(TASK MATERIAL):
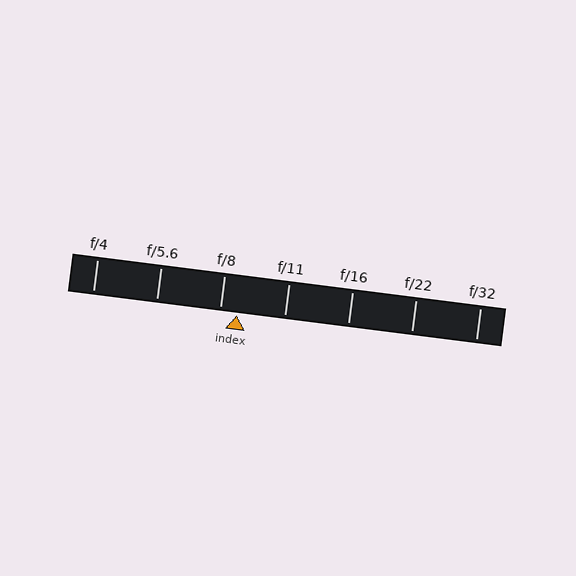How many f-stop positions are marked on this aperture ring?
There are 7 f-stop positions marked.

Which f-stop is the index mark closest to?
The index mark is closest to f/8.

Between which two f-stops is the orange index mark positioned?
The index mark is between f/8 and f/11.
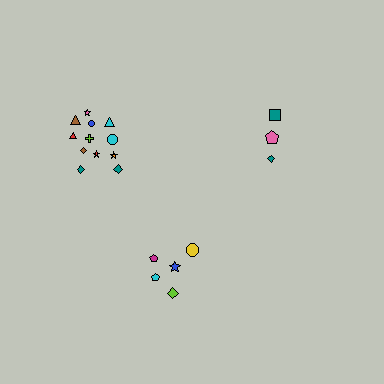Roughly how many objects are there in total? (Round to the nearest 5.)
Roughly 20 objects in total.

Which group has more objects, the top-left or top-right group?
The top-left group.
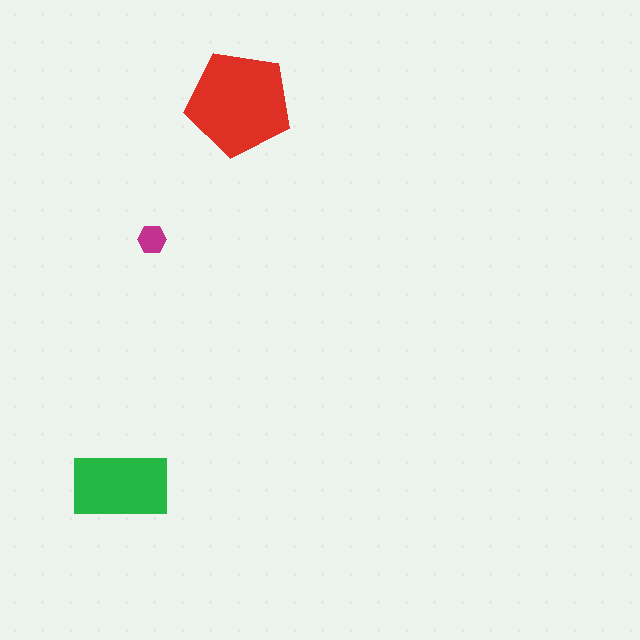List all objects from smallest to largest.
The magenta hexagon, the green rectangle, the red pentagon.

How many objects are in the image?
There are 3 objects in the image.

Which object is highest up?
The red pentagon is topmost.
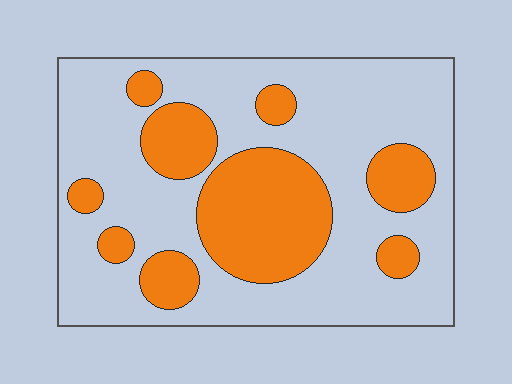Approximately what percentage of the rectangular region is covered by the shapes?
Approximately 30%.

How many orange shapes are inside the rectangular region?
9.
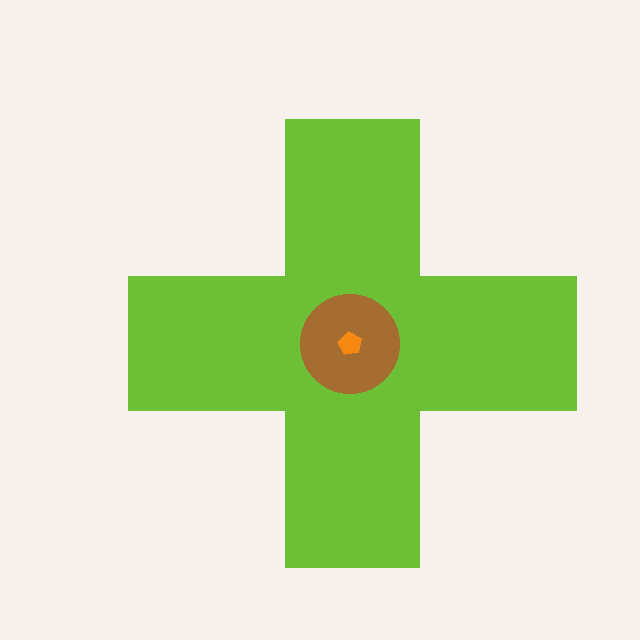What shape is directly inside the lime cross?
The brown circle.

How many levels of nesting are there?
3.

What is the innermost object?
The orange pentagon.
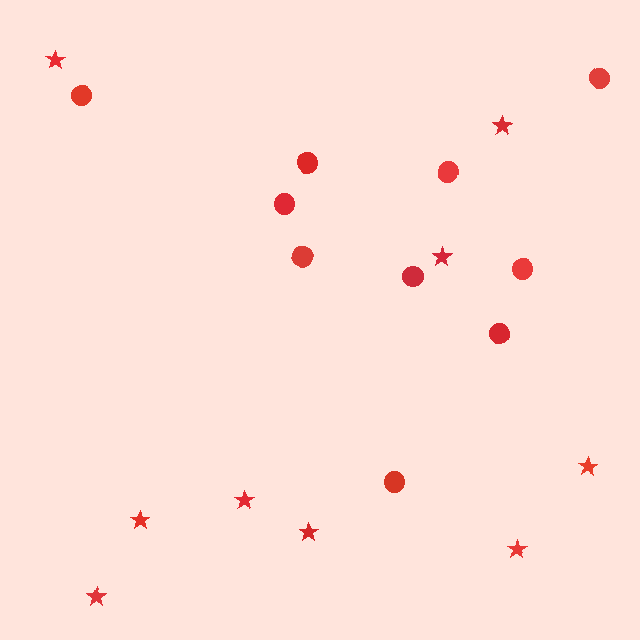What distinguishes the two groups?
There are 2 groups: one group of stars (9) and one group of circles (10).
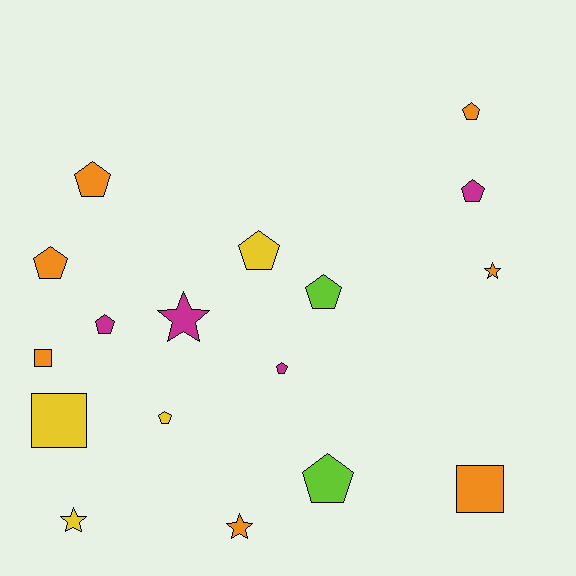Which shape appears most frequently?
Pentagon, with 10 objects.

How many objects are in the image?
There are 17 objects.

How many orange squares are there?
There are 2 orange squares.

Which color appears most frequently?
Orange, with 7 objects.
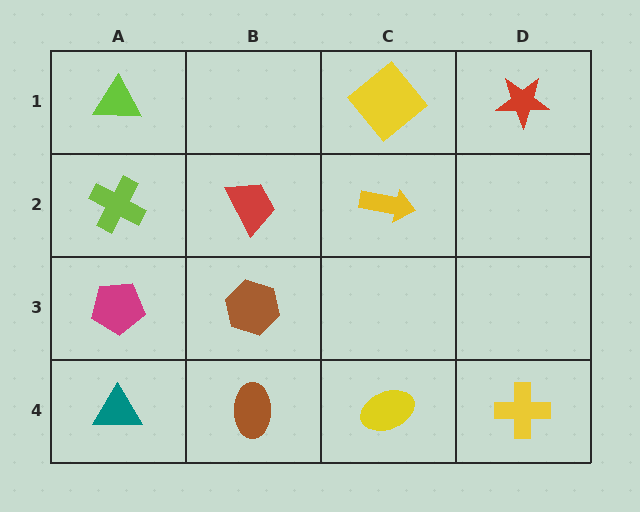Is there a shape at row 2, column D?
No, that cell is empty.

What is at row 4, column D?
A yellow cross.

(WHAT IS NEEDED):
Omit the pictures. Transcribe every record exactly.

(SOLUTION TO THE PROBLEM):
How many f-stop positions are marked on this aperture ring?
There are 7 f-stop positions marked.

Which f-stop is the index mark closest to?
The index mark is closest to f/8.

Between which two f-stops is the orange index mark positioned?
The index mark is between f/8 and f/11.
Roughly how many objects are there in total? (Round to the nearest 5.)
Roughly 20 objects in total.

Which group has more objects, the top-left or top-right group?
The top-left group.
List all objects from smallest to largest.
The magenta hexagon, the green rectangle, the red pentagon.

How many objects are in the image?
There are 3 objects in the image.

Which object is highest up?
The red pentagon is topmost.
Approximately what percentage of the rectangular region is covered by the shapes?
Approximately 30%.

How many orange shapes are inside the rectangular region?
9.
What shape is directly inside the lime cross?
The brown circle.

How many levels of nesting are there?
3.

What is the innermost object?
The orange pentagon.
What distinguishes the two groups?
There are 2 groups: one group of stars (9) and one group of circles (10).
Which shape appears most frequently?
Pentagon, with 10 objects.

How many objects are in the image?
There are 17 objects.

How many orange squares are there?
There are 2 orange squares.

Which color appears most frequently?
Orange, with 7 objects.
Is there a shape at row 2, column D?
No, that cell is empty.

What is at row 4, column D?
A yellow cross.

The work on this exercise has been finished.